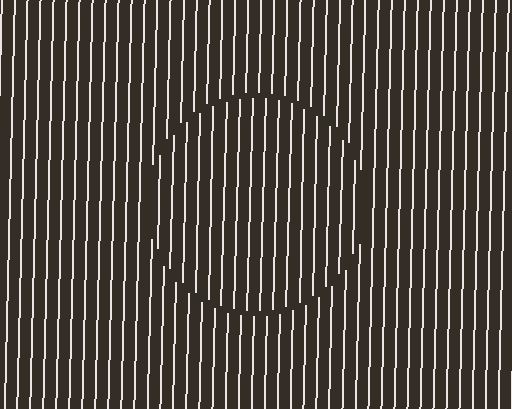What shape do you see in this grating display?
An illusory circle. The interior of the shape contains the same grating, shifted by half a period — the contour is defined by the phase discontinuity where line-ends from the inner and outer gratings abut.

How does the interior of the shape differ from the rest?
The interior of the shape contains the same grating, shifted by half a period — the contour is defined by the phase discontinuity where line-ends from the inner and outer gratings abut.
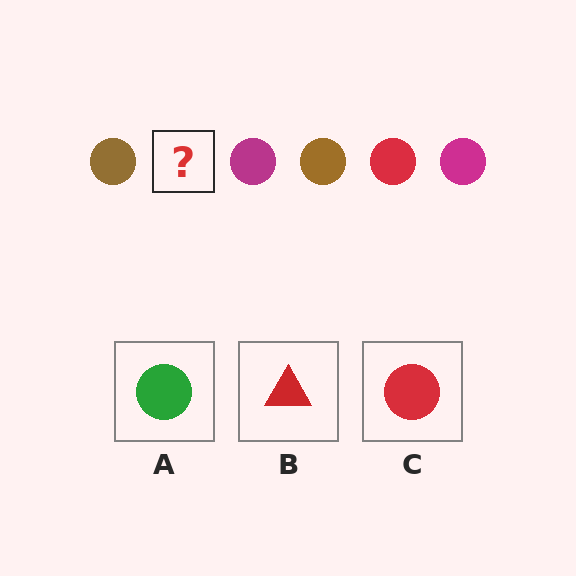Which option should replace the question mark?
Option C.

_ _ _ _ _

Go back to the records above and write them out exactly, without the pictures.

What shape do you see in this grating display?
An illusory circle. The interior of the shape contains the same grating, shifted by half a period — the contour is defined by the phase discontinuity where line-ends from the inner and outer gratings abut.

How does the interior of the shape differ from the rest?
The interior of the shape contains the same grating, shifted by half a period — the contour is defined by the phase discontinuity where line-ends from the inner and outer gratings abut.
Which option should replace the question mark?
Option C.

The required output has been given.